## DESCRIPTION OF THE TASK
Give back exactly the lines from the one with "What shapes are in the left region?" through the one with "How many objects are in this image?", inclusive, without the images.

►

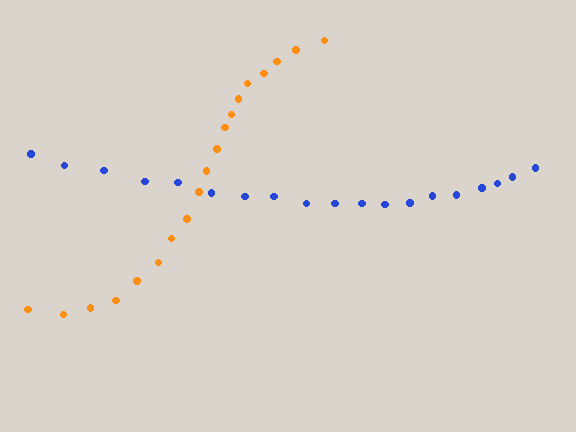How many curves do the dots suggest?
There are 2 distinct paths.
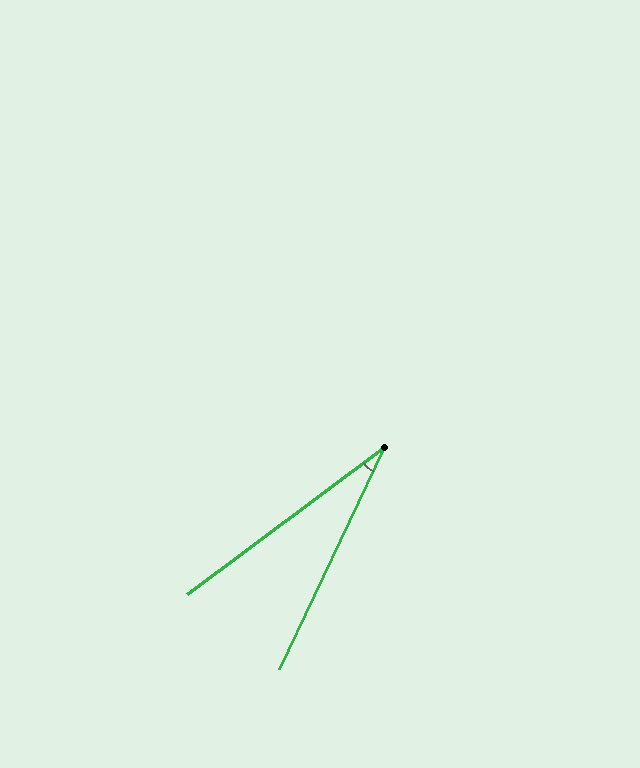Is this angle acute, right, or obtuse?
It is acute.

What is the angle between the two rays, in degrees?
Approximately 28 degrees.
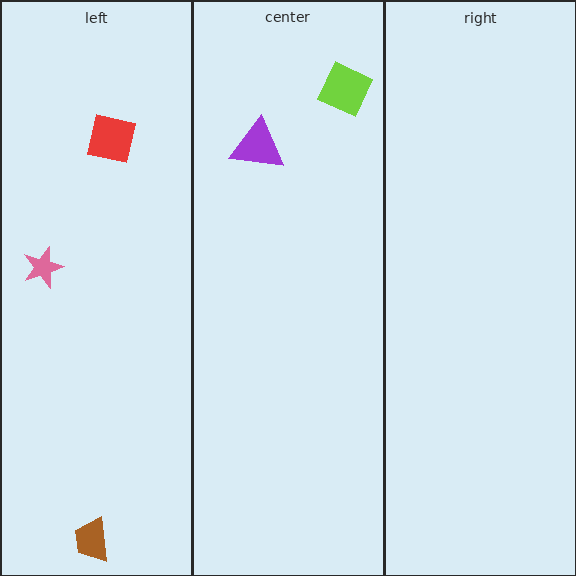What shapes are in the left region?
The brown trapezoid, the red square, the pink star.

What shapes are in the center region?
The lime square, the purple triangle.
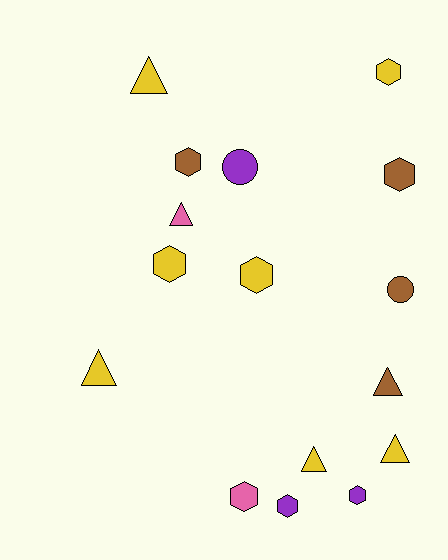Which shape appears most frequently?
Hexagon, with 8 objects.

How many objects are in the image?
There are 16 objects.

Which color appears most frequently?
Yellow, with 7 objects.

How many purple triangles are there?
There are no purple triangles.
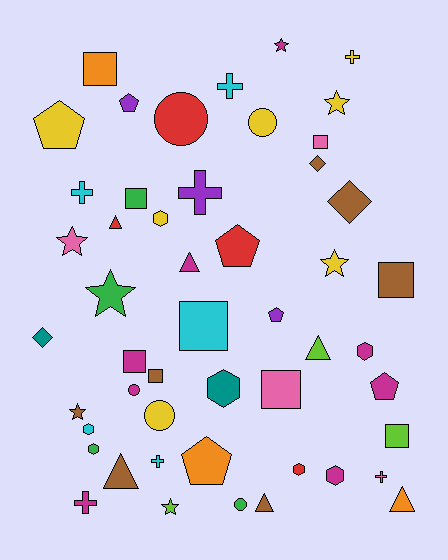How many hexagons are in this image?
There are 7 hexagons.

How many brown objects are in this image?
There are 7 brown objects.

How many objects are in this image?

◄
►

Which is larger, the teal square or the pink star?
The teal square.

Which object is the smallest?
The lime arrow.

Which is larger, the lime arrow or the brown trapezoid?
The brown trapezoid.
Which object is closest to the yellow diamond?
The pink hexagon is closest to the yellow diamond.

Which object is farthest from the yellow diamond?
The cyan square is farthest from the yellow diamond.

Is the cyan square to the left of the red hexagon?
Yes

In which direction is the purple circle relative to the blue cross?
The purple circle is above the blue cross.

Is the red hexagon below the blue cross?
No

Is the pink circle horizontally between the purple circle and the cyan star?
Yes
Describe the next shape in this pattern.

◄
►

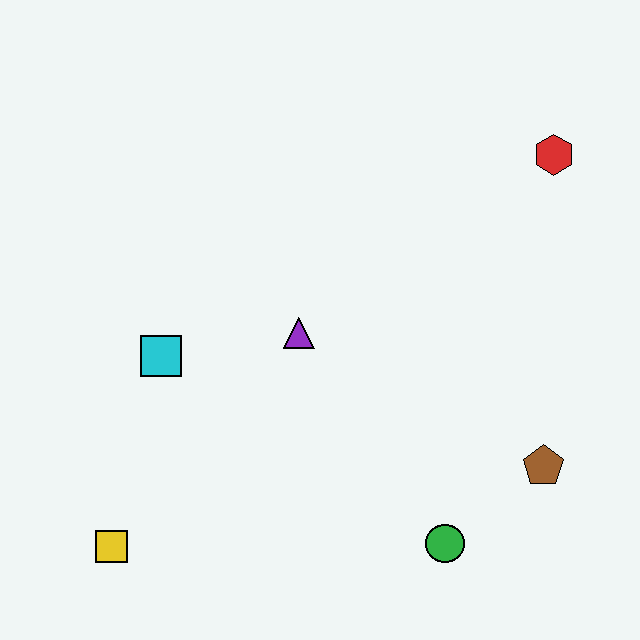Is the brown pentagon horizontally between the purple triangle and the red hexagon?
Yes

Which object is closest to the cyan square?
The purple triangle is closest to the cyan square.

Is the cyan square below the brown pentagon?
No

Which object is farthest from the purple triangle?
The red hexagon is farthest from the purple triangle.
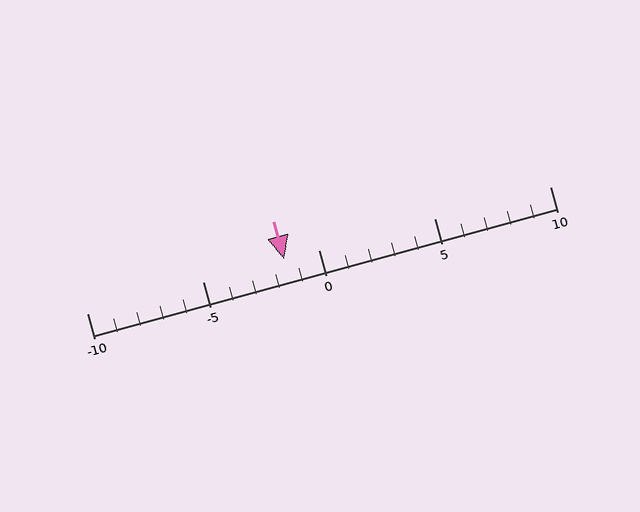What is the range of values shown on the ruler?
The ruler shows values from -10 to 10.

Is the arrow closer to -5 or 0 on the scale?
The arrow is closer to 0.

◄

## EXERCISE RESULT
What shapes are in the left region?
The brown trapezoid, the red square, the pink star.

What shapes are in the center region?
The lime square, the purple triangle.
Which shape appears most frequently?
Hexagon, with 8 objects.

How many objects are in the image?
There are 16 objects.

Which color appears most frequently?
Yellow, with 7 objects.

How many purple triangles are there?
There are no purple triangles.
How many hexagons are in this image?
There are 7 hexagons.

How many brown objects are in this image?
There are 7 brown objects.

How many objects are in this image?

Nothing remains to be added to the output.